**Exercise aim:** Using the records that appear below, write out exactly the lines from the one with "Is the cyan line" through the one with "Which object is highest up?", keeping both end lines.

___ Provided data

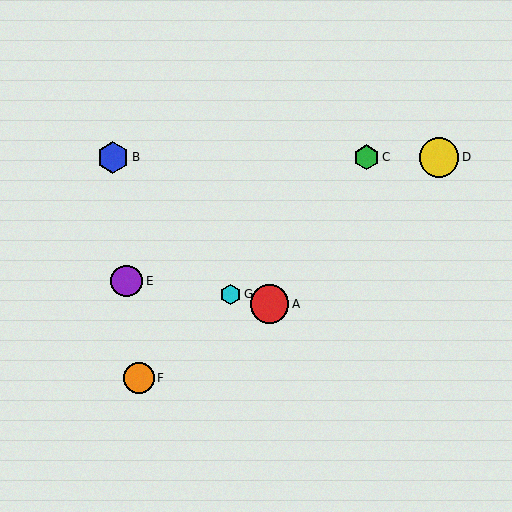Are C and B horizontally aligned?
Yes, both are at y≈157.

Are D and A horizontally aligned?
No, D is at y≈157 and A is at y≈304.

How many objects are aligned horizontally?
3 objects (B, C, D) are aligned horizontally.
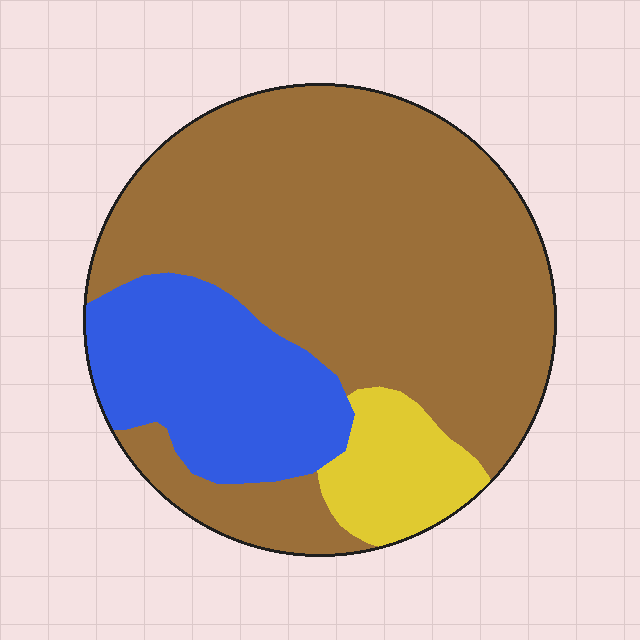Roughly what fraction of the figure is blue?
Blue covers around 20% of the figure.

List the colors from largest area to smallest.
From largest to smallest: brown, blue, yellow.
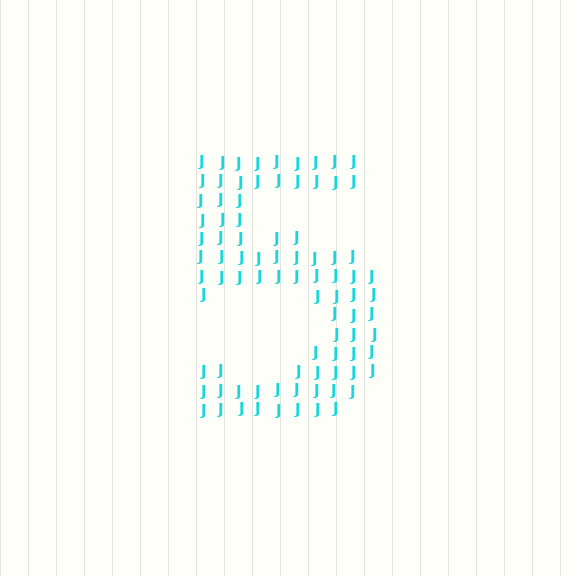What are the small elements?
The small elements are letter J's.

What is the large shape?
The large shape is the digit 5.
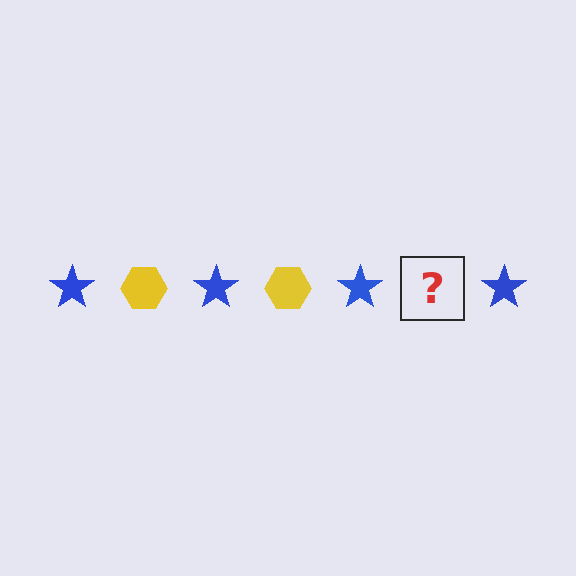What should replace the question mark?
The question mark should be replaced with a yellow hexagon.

______
___ Provided data

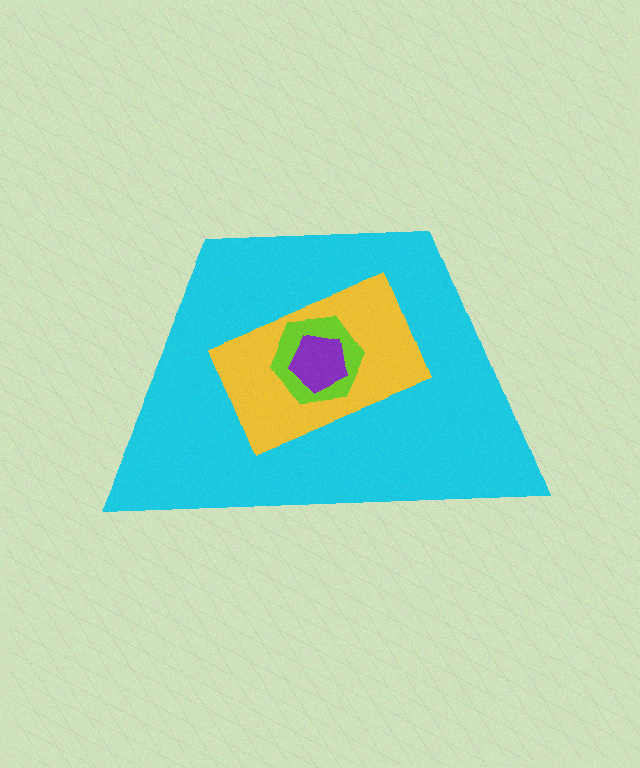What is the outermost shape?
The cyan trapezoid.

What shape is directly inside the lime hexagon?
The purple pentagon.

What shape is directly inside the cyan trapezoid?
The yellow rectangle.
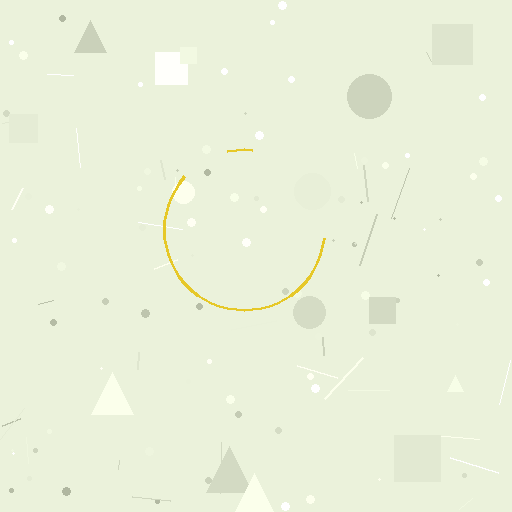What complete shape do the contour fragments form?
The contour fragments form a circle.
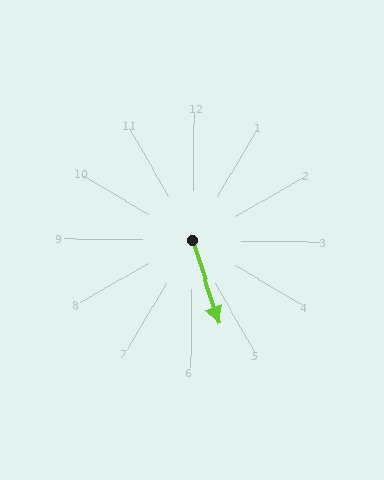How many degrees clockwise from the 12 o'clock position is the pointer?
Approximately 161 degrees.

______
___ Provided data

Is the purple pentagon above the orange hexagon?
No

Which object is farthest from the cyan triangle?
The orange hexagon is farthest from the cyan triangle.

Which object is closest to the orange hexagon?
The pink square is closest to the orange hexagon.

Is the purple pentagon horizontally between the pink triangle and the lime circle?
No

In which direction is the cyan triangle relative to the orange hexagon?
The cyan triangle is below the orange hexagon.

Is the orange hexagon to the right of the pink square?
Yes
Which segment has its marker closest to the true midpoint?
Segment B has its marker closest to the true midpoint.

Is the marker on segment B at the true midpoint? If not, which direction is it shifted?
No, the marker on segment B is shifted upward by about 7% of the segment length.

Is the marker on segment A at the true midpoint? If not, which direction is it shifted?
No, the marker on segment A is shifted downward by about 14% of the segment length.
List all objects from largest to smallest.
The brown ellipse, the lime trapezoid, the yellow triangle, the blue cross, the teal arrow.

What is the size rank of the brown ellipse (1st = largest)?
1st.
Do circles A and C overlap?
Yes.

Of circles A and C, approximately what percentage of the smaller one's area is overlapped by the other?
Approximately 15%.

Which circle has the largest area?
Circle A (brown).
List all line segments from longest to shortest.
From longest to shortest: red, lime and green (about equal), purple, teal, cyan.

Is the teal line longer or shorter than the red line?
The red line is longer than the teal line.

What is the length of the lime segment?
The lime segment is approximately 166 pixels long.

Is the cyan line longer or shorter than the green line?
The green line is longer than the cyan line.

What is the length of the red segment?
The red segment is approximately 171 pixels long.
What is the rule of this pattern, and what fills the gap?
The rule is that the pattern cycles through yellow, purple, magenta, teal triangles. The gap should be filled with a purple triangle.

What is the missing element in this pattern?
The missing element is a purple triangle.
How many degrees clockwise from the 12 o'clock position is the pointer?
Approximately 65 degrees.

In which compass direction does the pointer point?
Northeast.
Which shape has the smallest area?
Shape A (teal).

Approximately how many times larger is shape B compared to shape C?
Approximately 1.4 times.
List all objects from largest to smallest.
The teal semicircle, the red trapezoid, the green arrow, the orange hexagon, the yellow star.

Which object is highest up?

______

**Exercise response:**
Is the cyan line longer or shorter than the green line?
The green line is longer than the cyan line.

What is the length of the red segment?
The red segment is approximately 171 pixels long.
What is the rule of this pattern, and what fills the gap?
The rule is that the pattern cycles through yellow, purple, magenta, teal triangles. The gap should be filled with a purple triangle.

What is the missing element in this pattern?
The missing element is a purple triangle.
How many degrees clockwise from the 12 o'clock position is the pointer?
Approximately 65 degrees.

In which compass direction does the pointer point?
Northeast.
Which shape has the smallest area?
Shape A (teal).

Approximately how many times larger is shape B compared to shape C?
Approximately 1.4 times.
List all objects from largest to smallest.
The teal semicircle, the red trapezoid, the green arrow, the orange hexagon, the yellow star.

Which object is highest up?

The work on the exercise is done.